▶ **WORK TO BE COMPLETED**: Set the listing down unchanged, minus every embedded image.

ENTRIES SUPPLIED start

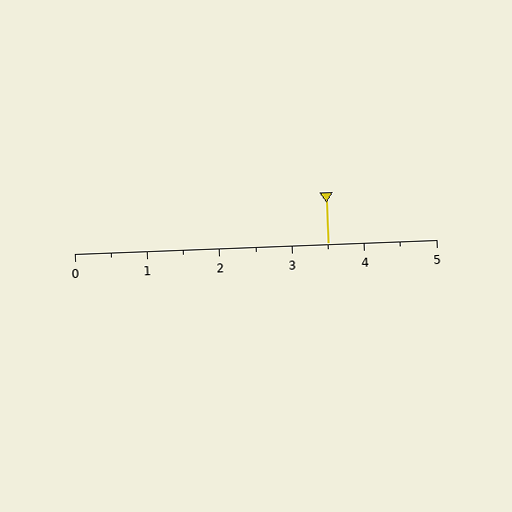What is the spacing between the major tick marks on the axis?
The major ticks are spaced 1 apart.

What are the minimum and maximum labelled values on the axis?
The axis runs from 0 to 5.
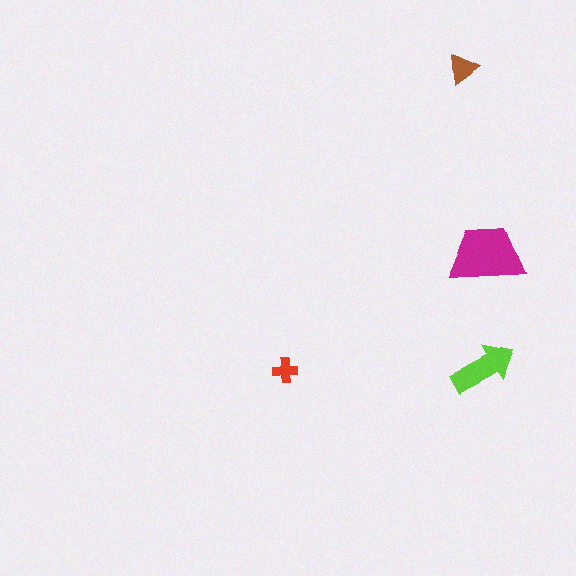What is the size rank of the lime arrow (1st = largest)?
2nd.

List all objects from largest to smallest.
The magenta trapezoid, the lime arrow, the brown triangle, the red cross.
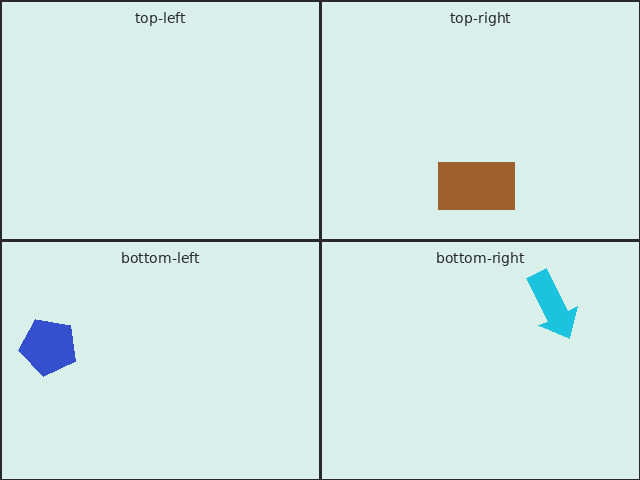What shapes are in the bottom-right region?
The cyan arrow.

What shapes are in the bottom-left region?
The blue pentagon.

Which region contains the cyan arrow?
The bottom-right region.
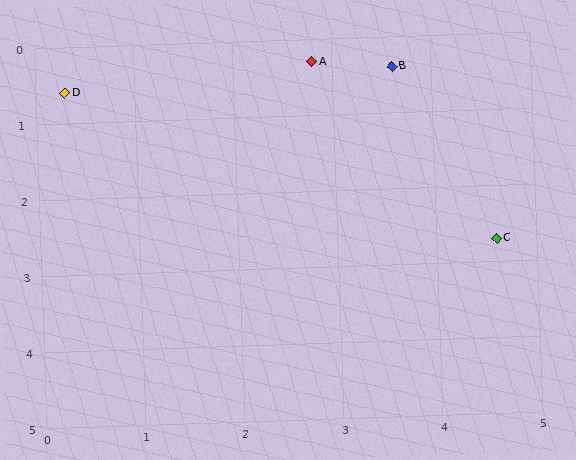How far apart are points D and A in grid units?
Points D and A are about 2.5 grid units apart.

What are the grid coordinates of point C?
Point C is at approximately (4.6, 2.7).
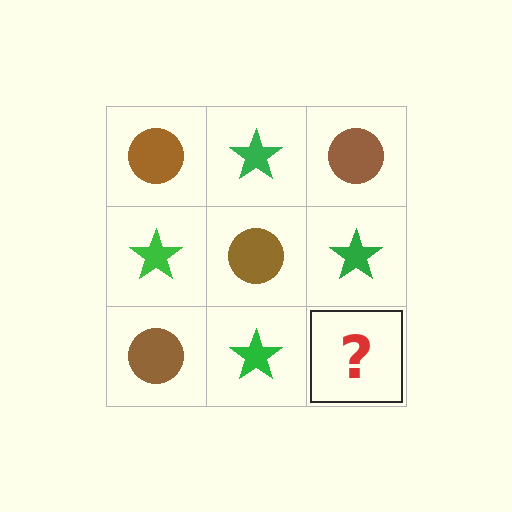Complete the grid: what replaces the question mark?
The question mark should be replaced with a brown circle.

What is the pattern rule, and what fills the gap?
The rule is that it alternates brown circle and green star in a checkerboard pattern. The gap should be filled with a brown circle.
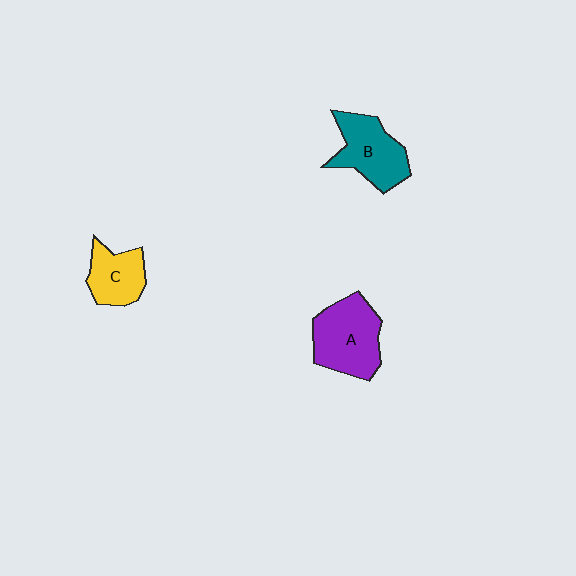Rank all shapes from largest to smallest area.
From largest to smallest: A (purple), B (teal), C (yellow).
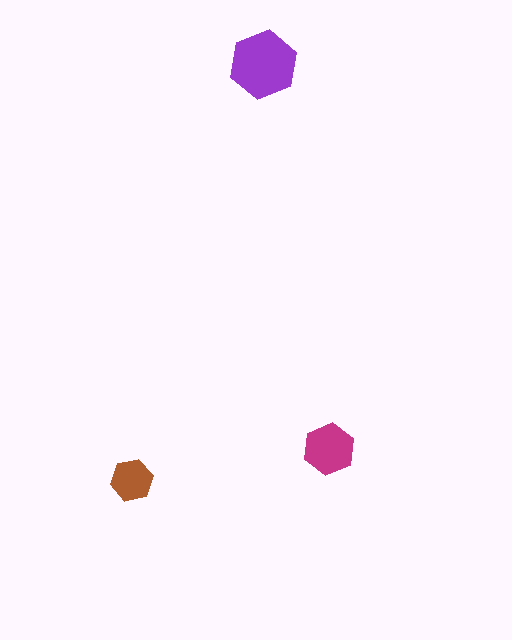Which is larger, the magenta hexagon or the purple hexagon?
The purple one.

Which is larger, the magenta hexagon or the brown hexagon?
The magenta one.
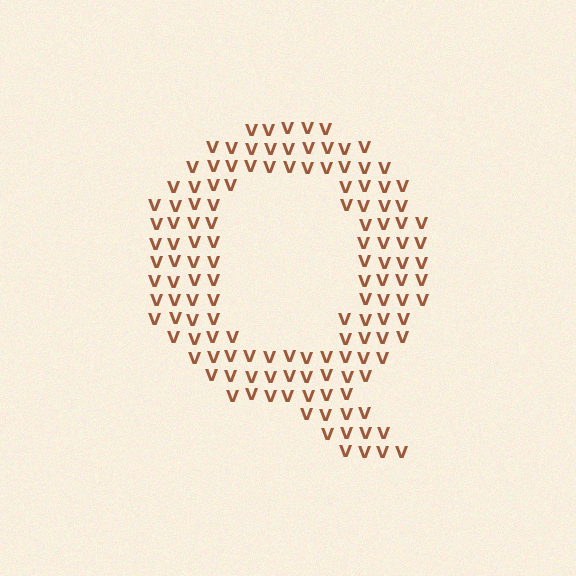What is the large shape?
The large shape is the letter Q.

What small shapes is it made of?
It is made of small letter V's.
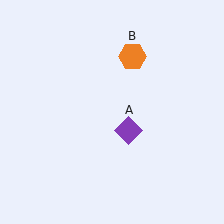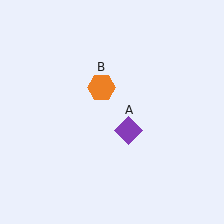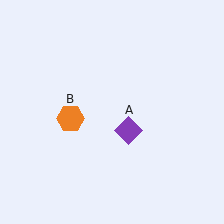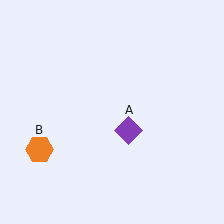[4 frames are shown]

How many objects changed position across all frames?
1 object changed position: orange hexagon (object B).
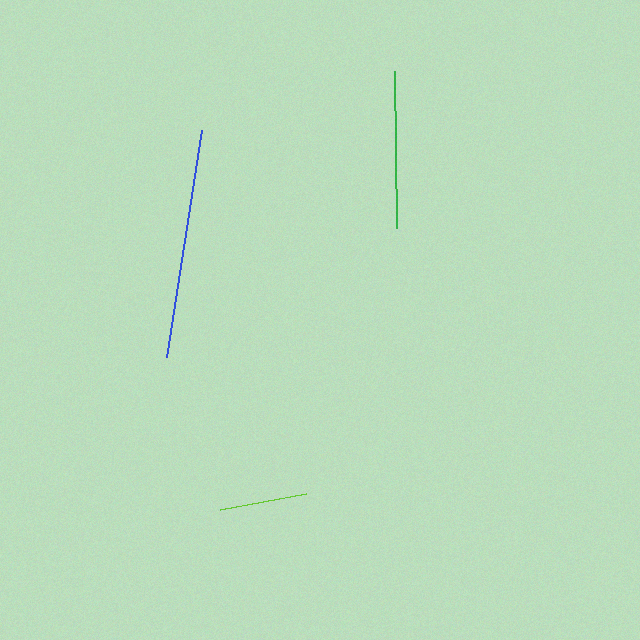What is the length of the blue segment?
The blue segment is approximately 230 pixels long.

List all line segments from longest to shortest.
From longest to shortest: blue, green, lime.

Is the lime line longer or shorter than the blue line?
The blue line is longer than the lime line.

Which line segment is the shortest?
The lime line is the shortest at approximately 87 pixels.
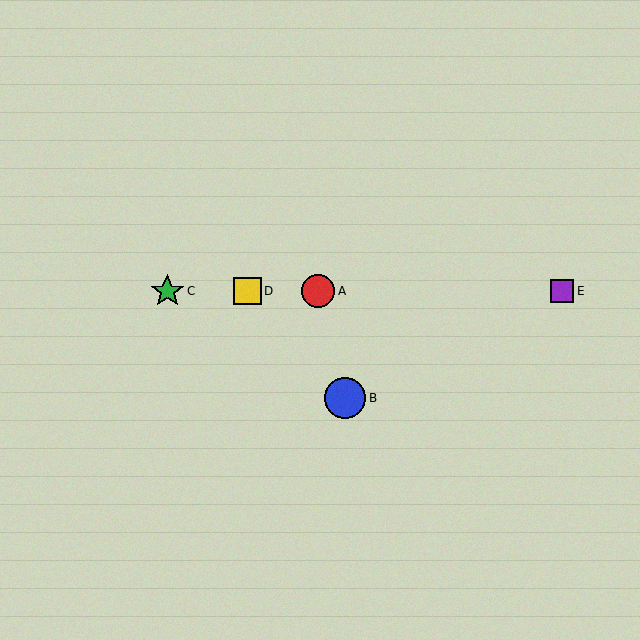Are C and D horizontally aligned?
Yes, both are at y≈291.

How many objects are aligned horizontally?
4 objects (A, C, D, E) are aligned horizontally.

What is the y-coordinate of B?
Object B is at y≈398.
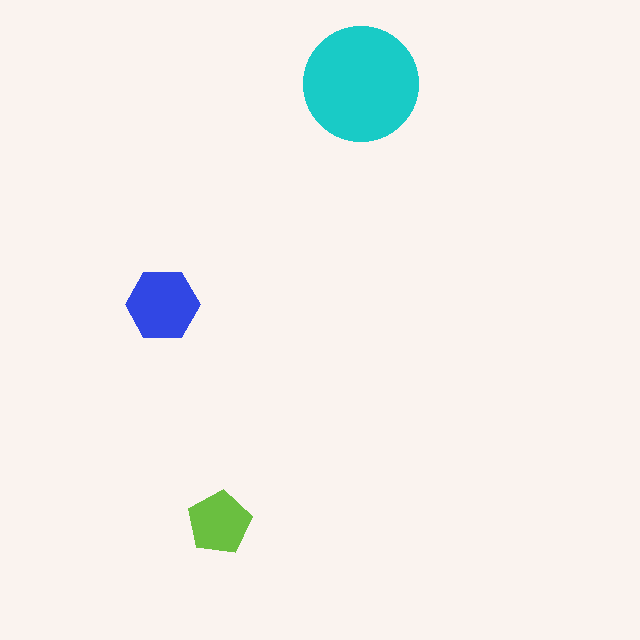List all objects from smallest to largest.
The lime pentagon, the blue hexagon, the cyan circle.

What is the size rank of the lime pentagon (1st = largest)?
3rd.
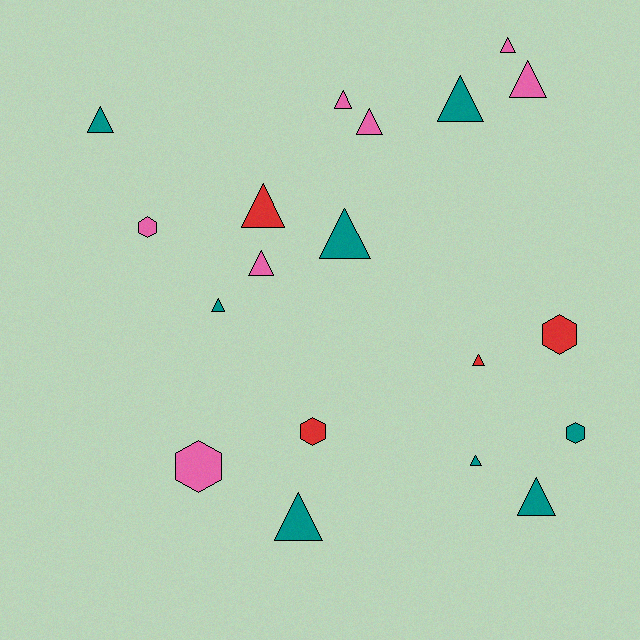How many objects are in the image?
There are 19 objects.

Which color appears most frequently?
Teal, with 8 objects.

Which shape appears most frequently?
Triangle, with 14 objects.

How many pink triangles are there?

ENTRIES SUPPLIED end

▶ **THE RESULT**:
What is the spacing between the major tick marks on the axis?
The major ticks are spaced 1 apart.

What are the minimum and maximum labelled values on the axis?
The axis runs from 0 to 5.
What is the size rank of the lime arrow (1st = largest)?
2nd.

List all objects from largest to smallest.
The magenta trapezoid, the lime arrow, the brown triangle, the red cross.
What shapes are in the bottom-right region?
The cyan arrow.

What shapes are in the bottom-left region?
The blue pentagon.

Which region contains the cyan arrow?
The bottom-right region.
How far apart are points D and A in grid units?
Points D and A are about 2.5 grid units apart.

What are the grid coordinates of point C?
Point C is at approximately (4.6, 2.7).
Complete the grid: what replaces the question mark?
The question mark should be replaced with a brown circle.

What is the pattern rule, and what fills the gap?
The rule is that it alternates brown circle and green star in a checkerboard pattern. The gap should be filled with a brown circle.
Rank all shapes from largest to smallest area.
From largest to smallest: A (purple), B (teal), C (yellow).
Which is larger, the magenta hexagon or the purple hexagon?
The purple one.

Which is larger, the magenta hexagon or the brown hexagon?
The magenta one.
What is the large shape?
The large shape is the letter Q.

What small shapes is it made of?
It is made of small letter V's.
[4 frames are shown]

How many objects changed position across all frames?
1 object changed position: orange hexagon (object B).
What is the length of the blue segment?
The blue segment is approximately 230 pixels long.

List all line segments from longest to shortest.
From longest to shortest: blue, green, lime.

Is the lime line longer or shorter than the blue line?
The blue line is longer than the lime line.

Which line segment is the shortest?
The lime line is the shortest at approximately 87 pixels.
Are C and D horizontally aligned?
Yes, both are at y≈291.

How many objects are aligned horizontally?
4 objects (A, C, D, E) are aligned horizontally.

What is the y-coordinate of B?
Object B is at y≈398.
List all objects from smallest to largest.
The lime pentagon, the blue hexagon, the cyan circle.

What is the size rank of the lime pentagon (1st = largest)?
3rd.
How many objects are in the image?
There are 19 objects.

Which color appears most frequently?
Teal, with 8 objects.

Which shape appears most frequently?
Triangle, with 14 objects.

How many pink triangles are there?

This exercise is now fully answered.